• [Your objective]: Take the line containing "Predict the next step in this sequence." and every line after it to the end of the material below; reproduce them exactly, without pictures.

• [Provided information]:
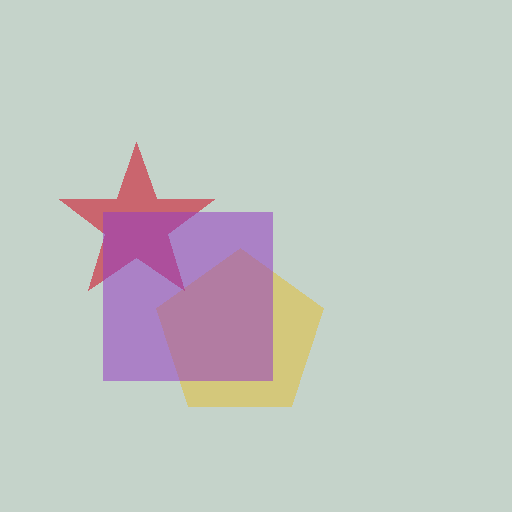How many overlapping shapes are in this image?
There are 3 overlapping shapes in the image.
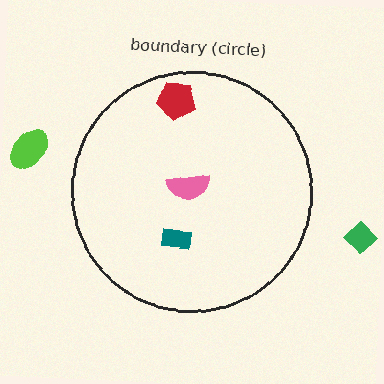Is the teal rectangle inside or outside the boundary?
Inside.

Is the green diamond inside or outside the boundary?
Outside.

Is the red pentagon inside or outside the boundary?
Inside.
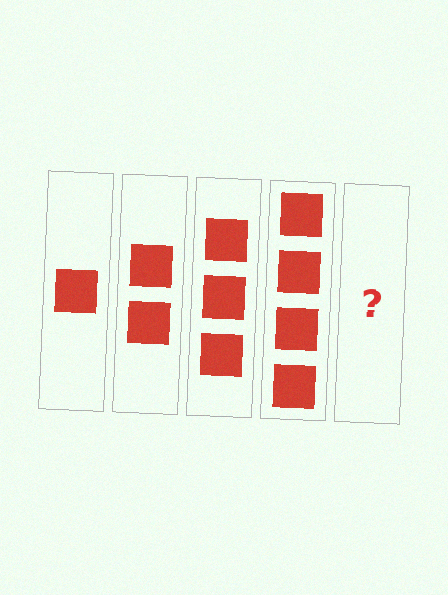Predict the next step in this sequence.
The next step is 5 squares.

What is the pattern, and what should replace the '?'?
The pattern is that each step adds one more square. The '?' should be 5 squares.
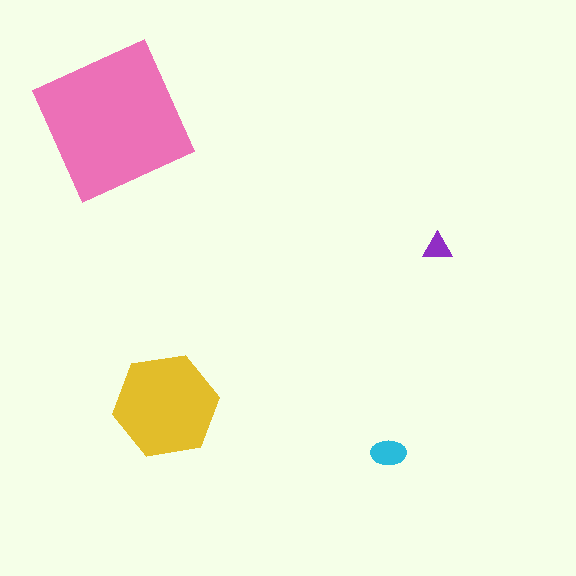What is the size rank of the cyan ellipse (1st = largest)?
3rd.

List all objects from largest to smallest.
The pink square, the yellow hexagon, the cyan ellipse, the purple triangle.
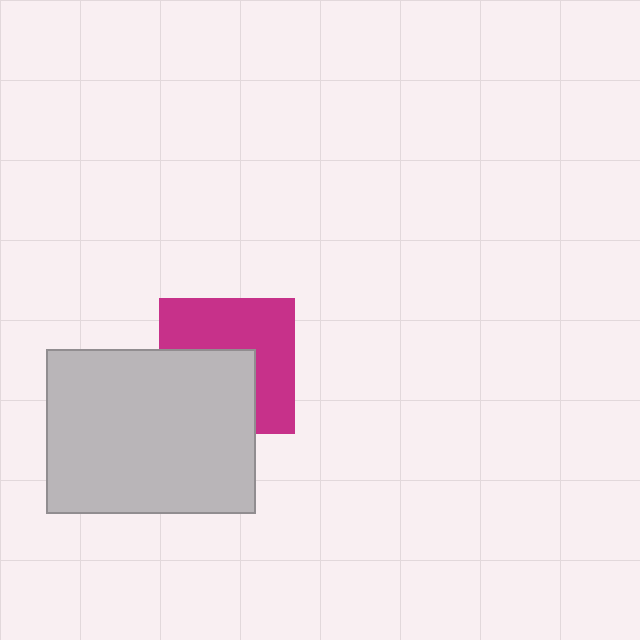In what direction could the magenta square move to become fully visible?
The magenta square could move toward the upper-right. That would shift it out from behind the light gray rectangle entirely.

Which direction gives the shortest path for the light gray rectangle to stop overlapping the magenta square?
Moving toward the lower-left gives the shortest separation.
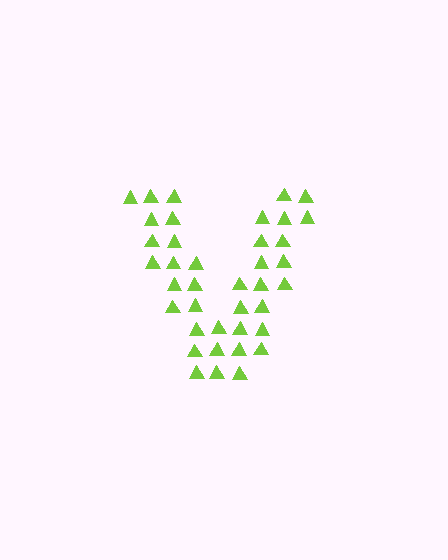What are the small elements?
The small elements are triangles.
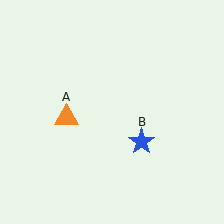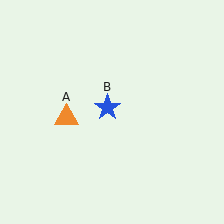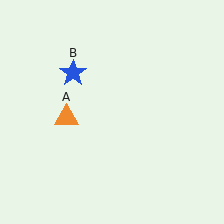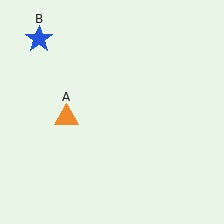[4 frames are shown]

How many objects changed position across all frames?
1 object changed position: blue star (object B).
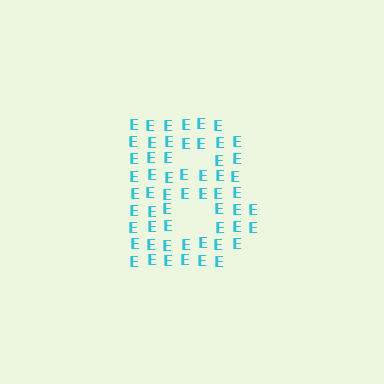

• [Answer]:
Predict the next step in this sequence.
The next step is 5 squares.

What is the pattern, and what should replace the '?'?
The pattern is that each step adds one more square. The '?' should be 5 squares.
What is the size rank of the cyan ellipse (1st = largest)?
3rd.

List all objects from largest to smallest.
The pink square, the yellow hexagon, the cyan ellipse, the purple triangle.
In what direction could the magenta square move to become fully visible?
The magenta square could move toward the upper-right. That would shift it out from behind the light gray rectangle entirely.

Which direction gives the shortest path for the light gray rectangle to stop overlapping the magenta square?
Moving toward the lower-left gives the shortest separation.
What are the small elements?
The small elements are triangles.
[4 frames are shown]

How many objects changed position across all frames?
1 object changed position: blue star (object B).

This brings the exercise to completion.